> [Set problem]: Below is some material; set it all down exactly, apart from the pictures.

> [Data for this task]:
──────────

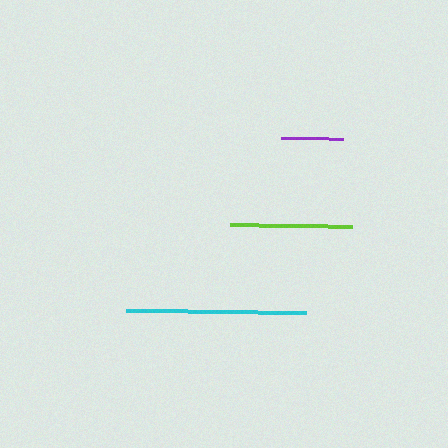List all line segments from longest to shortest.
From longest to shortest: cyan, lime, purple.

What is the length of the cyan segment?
The cyan segment is approximately 180 pixels long.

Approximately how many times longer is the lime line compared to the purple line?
The lime line is approximately 2.0 times the length of the purple line.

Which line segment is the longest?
The cyan line is the longest at approximately 180 pixels.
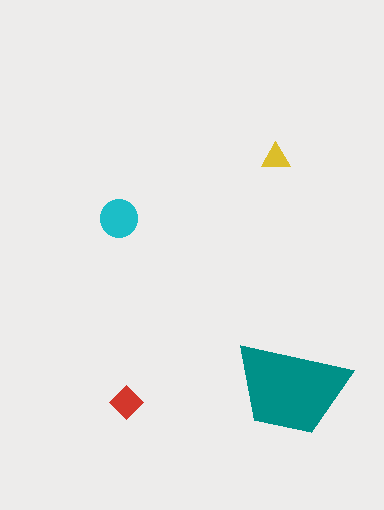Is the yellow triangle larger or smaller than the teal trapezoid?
Smaller.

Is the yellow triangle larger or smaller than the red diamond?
Smaller.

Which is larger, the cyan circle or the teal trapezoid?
The teal trapezoid.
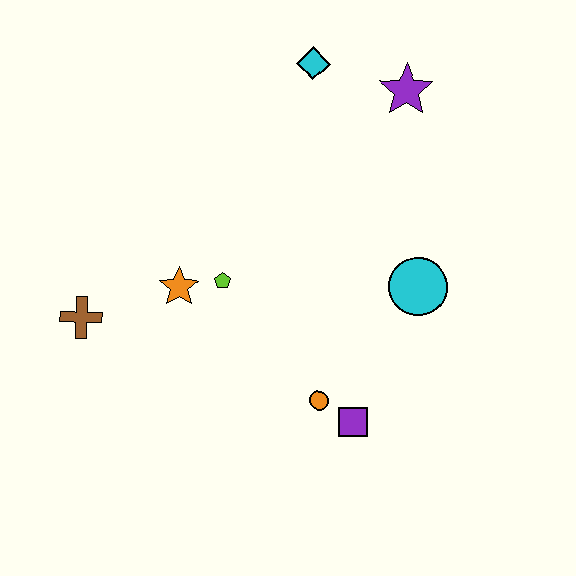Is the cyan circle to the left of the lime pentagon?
No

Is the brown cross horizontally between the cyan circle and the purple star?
No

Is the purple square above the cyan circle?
No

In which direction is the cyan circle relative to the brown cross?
The cyan circle is to the right of the brown cross.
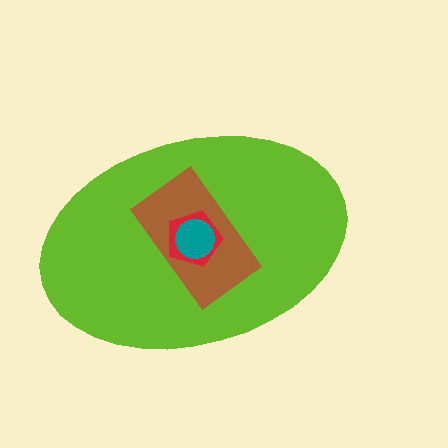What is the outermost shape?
The lime ellipse.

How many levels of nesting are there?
4.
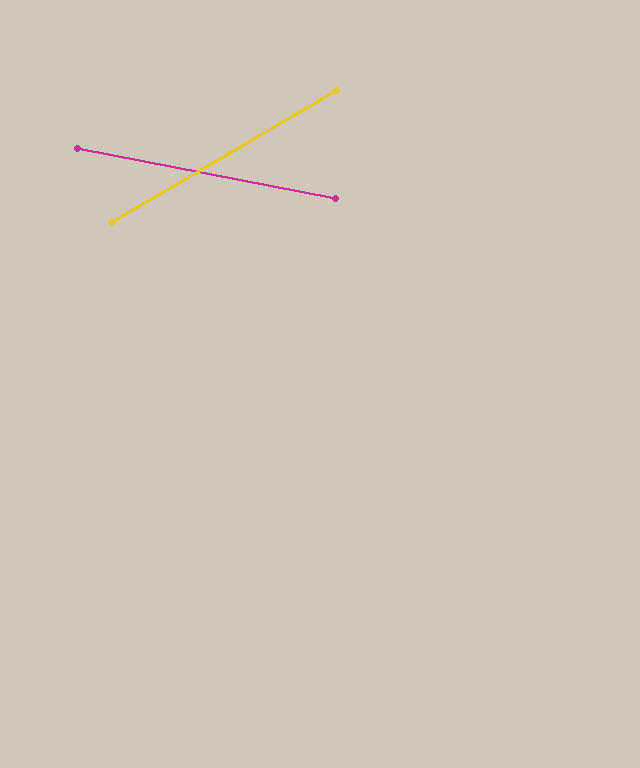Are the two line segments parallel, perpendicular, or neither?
Neither parallel nor perpendicular — they differ by about 41°.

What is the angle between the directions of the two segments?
Approximately 41 degrees.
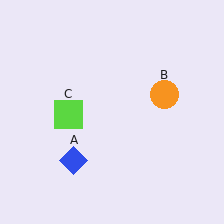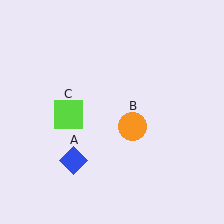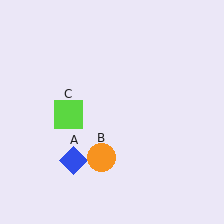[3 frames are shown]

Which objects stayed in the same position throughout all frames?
Blue diamond (object A) and lime square (object C) remained stationary.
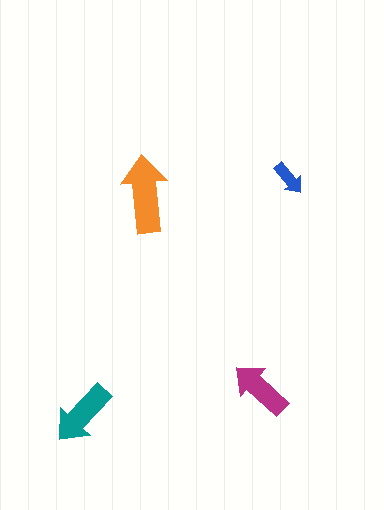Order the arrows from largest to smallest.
the orange one, the teal one, the magenta one, the blue one.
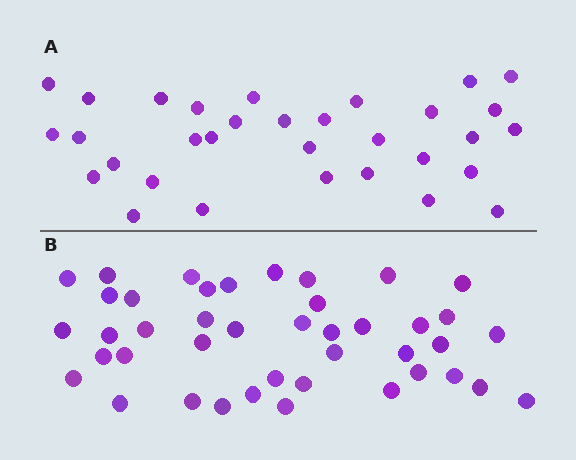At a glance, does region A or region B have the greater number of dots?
Region B (the bottom region) has more dots.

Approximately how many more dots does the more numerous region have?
Region B has roughly 10 or so more dots than region A.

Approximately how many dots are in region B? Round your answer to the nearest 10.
About 40 dots. (The exact count is 42, which rounds to 40.)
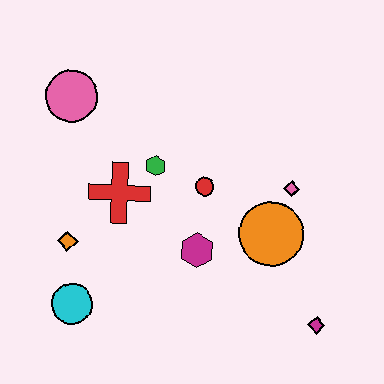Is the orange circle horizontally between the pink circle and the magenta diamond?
Yes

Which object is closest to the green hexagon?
The red cross is closest to the green hexagon.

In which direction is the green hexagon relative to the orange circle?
The green hexagon is to the left of the orange circle.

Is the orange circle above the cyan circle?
Yes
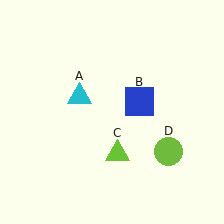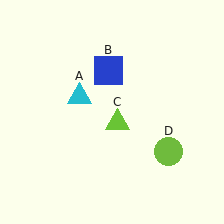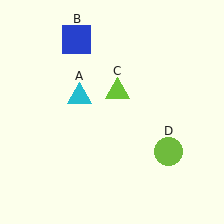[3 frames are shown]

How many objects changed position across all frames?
2 objects changed position: blue square (object B), lime triangle (object C).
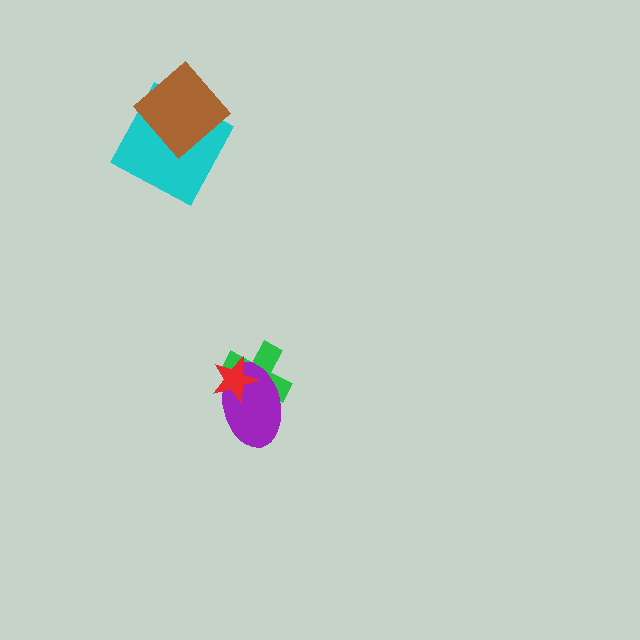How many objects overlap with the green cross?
2 objects overlap with the green cross.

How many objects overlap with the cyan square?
1 object overlaps with the cyan square.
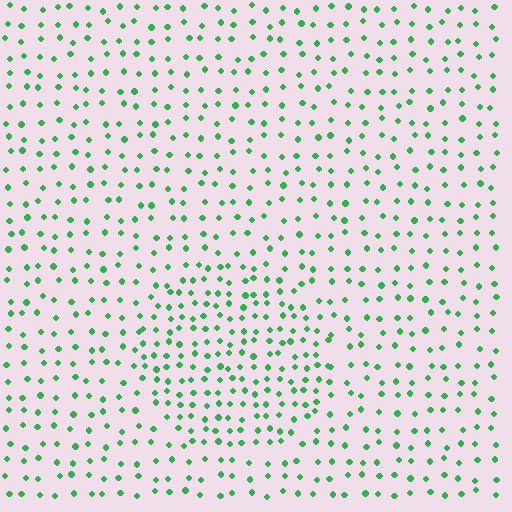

──────────

> [Task output]:
List all line segments from longest to shortest.
From longest to shortest: cyan, lime, purple.

What is the length of the cyan segment?
The cyan segment is approximately 180 pixels long.

Approximately how many times longer is the lime line compared to the purple line?
The lime line is approximately 2.0 times the length of the purple line.

Which line segment is the longest?
The cyan line is the longest at approximately 180 pixels.
Is the yellow triangle larger or smaller than the teal trapezoid?
Smaller.

Is the yellow triangle larger or smaller than the red diamond?
Smaller.

Which is larger, the cyan circle or the teal trapezoid?
The teal trapezoid.
Is the cyan circle to the left of the lime pentagon?
No

Is the brown cross horizontally between the cyan circle and the purple star?
No

Is the purple square above the cyan circle?
No

In which direction is the cyan circle relative to the brown cross?
The cyan circle is to the right of the brown cross.
What is the outermost shape?
The lime ellipse.

How many levels of nesting are there?
4.
Are the two line segments parallel, perpendicular, or neither?
Neither parallel nor perpendicular — they differ by about 41°.

What is the angle between the directions of the two segments?
Approximately 41 degrees.
[3 frames are shown]

Which objects stayed in the same position throughout all frames?
Blue diamond (object A) and lime square (object C) remained stationary.
Order the arrows from largest to smallest.
the orange one, the teal one, the magenta one, the blue one.
At a glance, does region A or region B have the greater number of dots?
Region B (the bottom region) has more dots.

Approximately how many more dots does the more numerous region have?
Region B has roughly 10 or so more dots than region A.

Approximately how many dots are in region B? Round your answer to the nearest 10.
About 40 dots. (The exact count is 42, which rounds to 40.)
Is the orange circle horizontally between the pink circle and the magenta diamond?
Yes

Which object is closest to the green hexagon?
The red cross is closest to the green hexagon.

In which direction is the green hexagon relative to the orange circle?
The green hexagon is to the left of the orange circle.

Is the orange circle above the cyan circle?
Yes
[3 frames are shown]

How many objects changed position across all frames?
2 objects changed position: blue square (object B), lime triangle (object C).
How many objects overlap with the green cross?
2 objects overlap with the green cross.

How many objects overlap with the cyan square?
1 object overlaps with the cyan square.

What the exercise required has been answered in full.